(DIRECTION):
Transcribe the listing that follows in full, omitting pictures.

═════ RECORD LIST ═════

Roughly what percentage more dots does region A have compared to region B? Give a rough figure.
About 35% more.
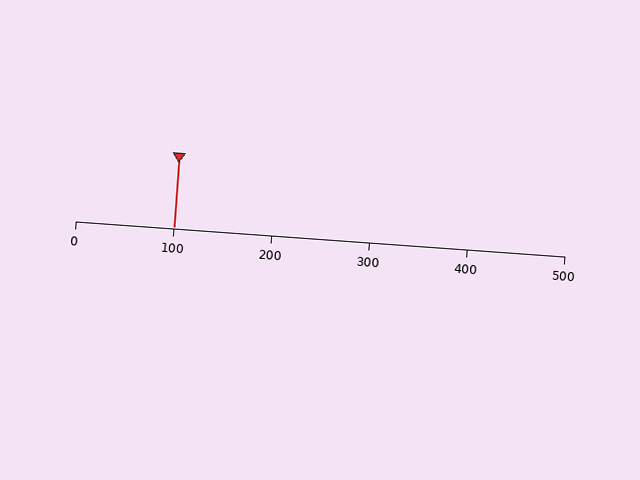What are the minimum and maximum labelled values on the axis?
The axis runs from 0 to 500.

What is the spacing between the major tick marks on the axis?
The major ticks are spaced 100 apart.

═════

(COMPLETE OUTPUT):
Roughly what percentage more dots does region A have compared to region B? Give a rough figure.
About 35% more.
What are the minimum and maximum labelled values on the axis?
The axis runs from 0 to 500.

What is the spacing between the major tick marks on the axis?
The major ticks are spaced 100 apart.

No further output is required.